» Geometric figure dataset entries
## Start
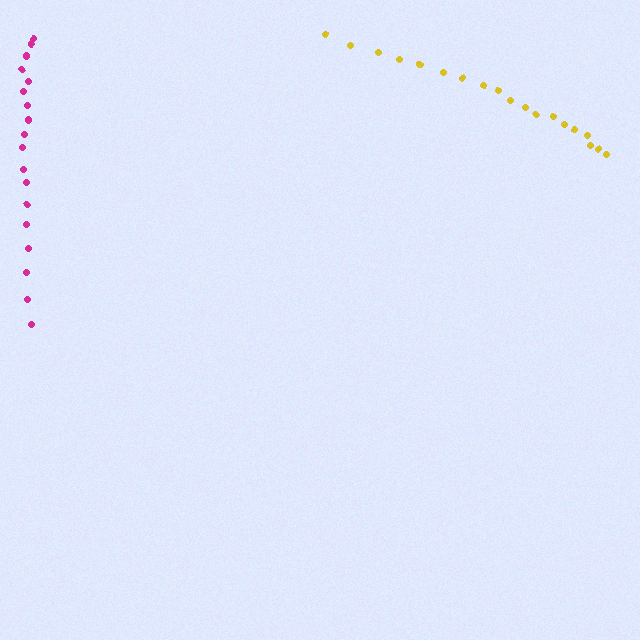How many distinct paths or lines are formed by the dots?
There are 2 distinct paths.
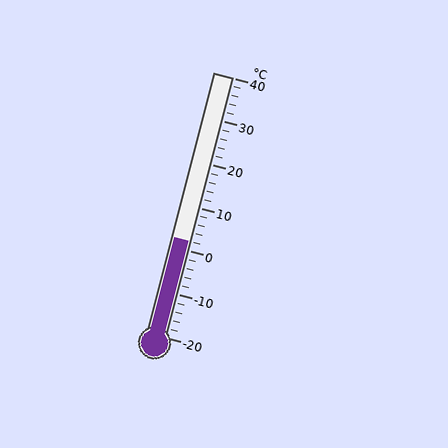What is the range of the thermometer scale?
The thermometer scale ranges from -20°C to 40°C.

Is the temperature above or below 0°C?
The temperature is above 0°C.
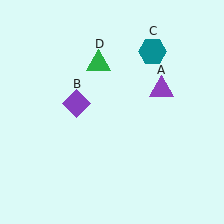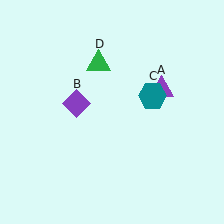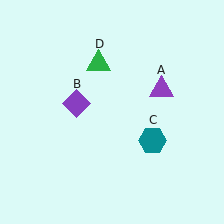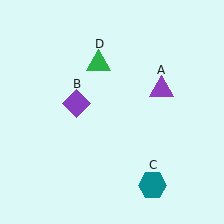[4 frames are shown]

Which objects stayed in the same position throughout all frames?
Purple triangle (object A) and purple diamond (object B) and green triangle (object D) remained stationary.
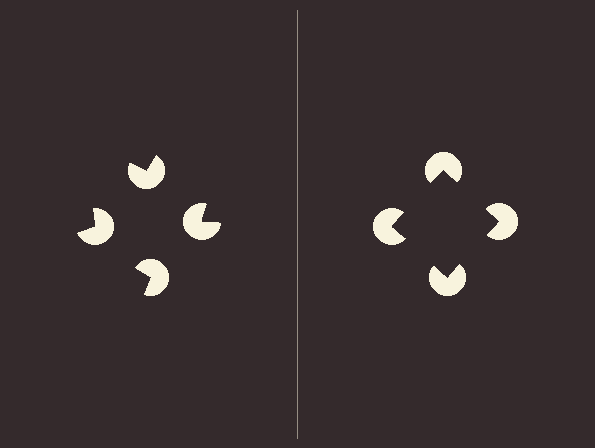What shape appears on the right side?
An illusory square.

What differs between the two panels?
The pac-man discs are positioned identically on both sides; only the wedge orientations differ. On the right they align to a square; on the left they are misaligned.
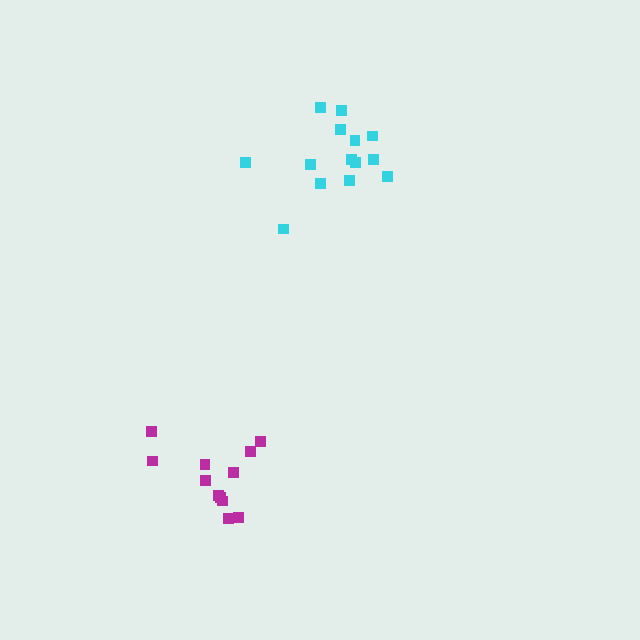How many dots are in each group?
Group 1: 12 dots, Group 2: 14 dots (26 total).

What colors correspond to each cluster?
## End
» PROBLEM REQUIREMENTS
Could you repeat, exactly and with nothing else, the lines from the one containing "[4 frames are shown]" through the last line of the records above, leaving out the pictures?

» OUTPUT FOR THIS EXERCISE
[4 frames are shown]

Which objects stayed in the same position throughout all frames?
Purple triangle (object A) and purple diamond (object B) and green triangle (object D) remained stationary.
What shape appears on the right side?
An illusory square.

What differs between the two panels?
The pac-man discs are positioned identically on both sides; only the wedge orientations differ. On the right they align to a square; on the left they are misaligned.
How many dots are in each group?
Group 1: 12 dots, Group 2: 14 dots (26 total).

What colors correspond to each cluster?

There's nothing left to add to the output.